* Start Data records *

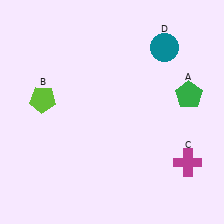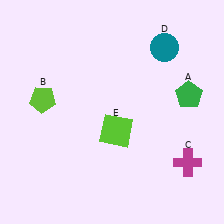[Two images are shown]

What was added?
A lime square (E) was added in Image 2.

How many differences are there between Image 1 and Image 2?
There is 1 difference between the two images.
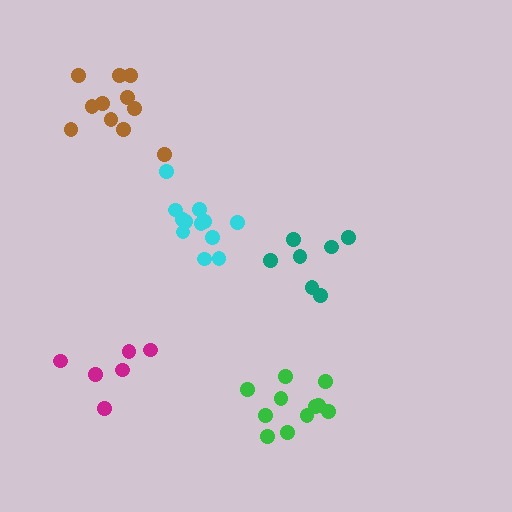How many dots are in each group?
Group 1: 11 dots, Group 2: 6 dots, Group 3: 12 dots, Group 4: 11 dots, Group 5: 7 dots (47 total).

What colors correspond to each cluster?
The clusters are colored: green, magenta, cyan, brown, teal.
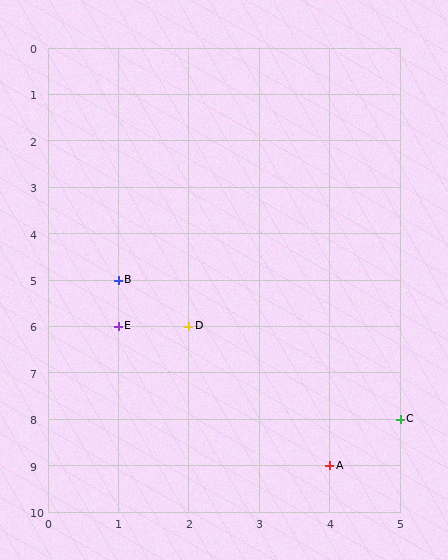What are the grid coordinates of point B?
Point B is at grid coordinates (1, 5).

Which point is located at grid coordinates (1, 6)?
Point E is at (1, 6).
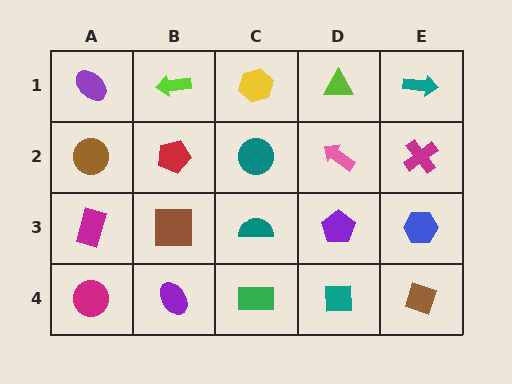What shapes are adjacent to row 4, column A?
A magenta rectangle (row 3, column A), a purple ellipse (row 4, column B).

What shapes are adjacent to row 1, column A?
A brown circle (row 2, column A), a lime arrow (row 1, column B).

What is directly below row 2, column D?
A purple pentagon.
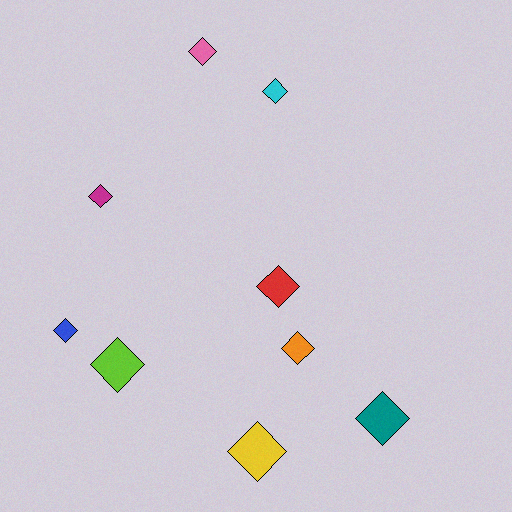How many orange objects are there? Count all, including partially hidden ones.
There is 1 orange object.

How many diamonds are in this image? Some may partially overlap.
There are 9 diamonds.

* End Data records *

# What is asked
Print nothing but the lines from the line with "How many diamonds" to the last line of the records above. Both of those lines count.

# Solution to the problem
How many diamonds are in this image? Some may partially overlap.
There are 9 diamonds.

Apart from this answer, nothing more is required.